▶ [PROBLEM TO SOLVE]:
The records that follow are to be transcribed in full, without their images.

=====

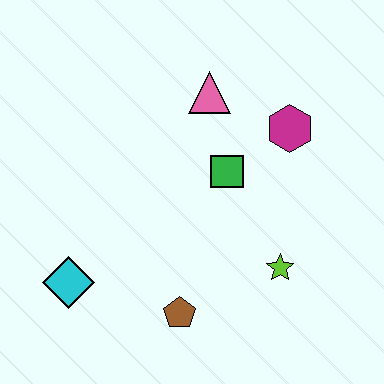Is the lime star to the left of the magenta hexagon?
Yes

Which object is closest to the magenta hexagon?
The green square is closest to the magenta hexagon.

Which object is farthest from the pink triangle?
The cyan diamond is farthest from the pink triangle.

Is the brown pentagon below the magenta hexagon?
Yes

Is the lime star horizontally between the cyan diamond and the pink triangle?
No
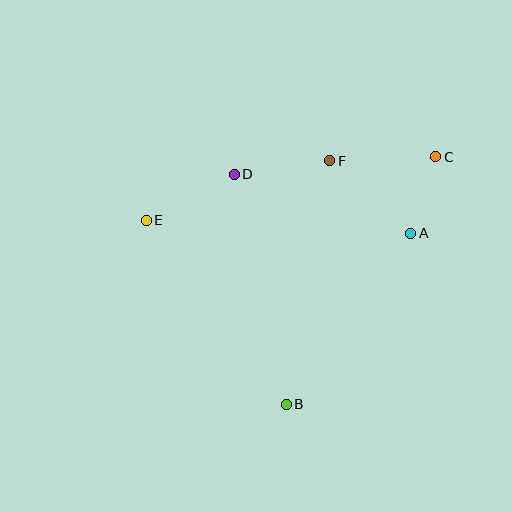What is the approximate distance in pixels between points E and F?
The distance between E and F is approximately 193 pixels.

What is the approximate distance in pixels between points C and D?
The distance between C and D is approximately 202 pixels.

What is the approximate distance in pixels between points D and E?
The distance between D and E is approximately 99 pixels.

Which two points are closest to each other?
Points A and C are closest to each other.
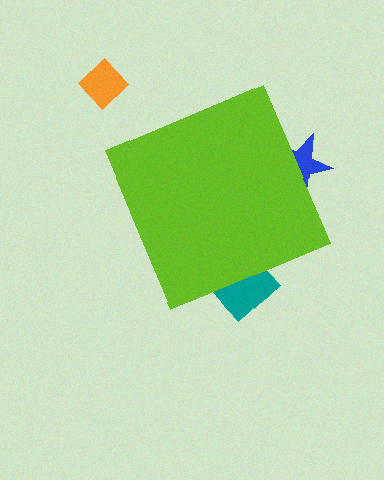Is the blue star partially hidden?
Yes, the blue star is partially hidden behind the lime square.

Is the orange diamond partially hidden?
No, the orange diamond is fully visible.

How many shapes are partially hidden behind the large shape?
2 shapes are partially hidden.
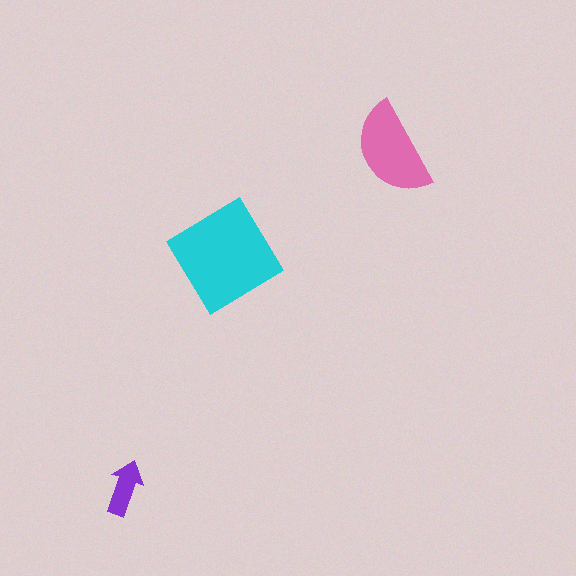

=====

▶ [ANSWER TO THIS EXERCISE]:
Is the lime star to the left of the magenta hexagon?
Yes

Which object is closest to the magenta hexagon?
The green square is closest to the magenta hexagon.

Which object is farthest from the pink triangle?
The cyan diamond is farthest from the pink triangle.

Is the brown pentagon below the magenta hexagon?
Yes

Is the lime star horizontally between the cyan diamond and the pink triangle?
No
What is the approximate distance in pixels between points E and F?
The distance between E and F is approximately 193 pixels.

What is the approximate distance in pixels between points C and D?
The distance between C and D is approximately 202 pixels.

What is the approximate distance in pixels between points D and E?
The distance between D and E is approximately 99 pixels.

Which two points are closest to each other?
Points A and C are closest to each other.
Is the blue star partially hidden?
Yes, the blue star is partially hidden behind the lime square.

Is the orange diamond partially hidden?
No, the orange diamond is fully visible.

How many shapes are partially hidden behind the large shape?
2 shapes are partially hidden.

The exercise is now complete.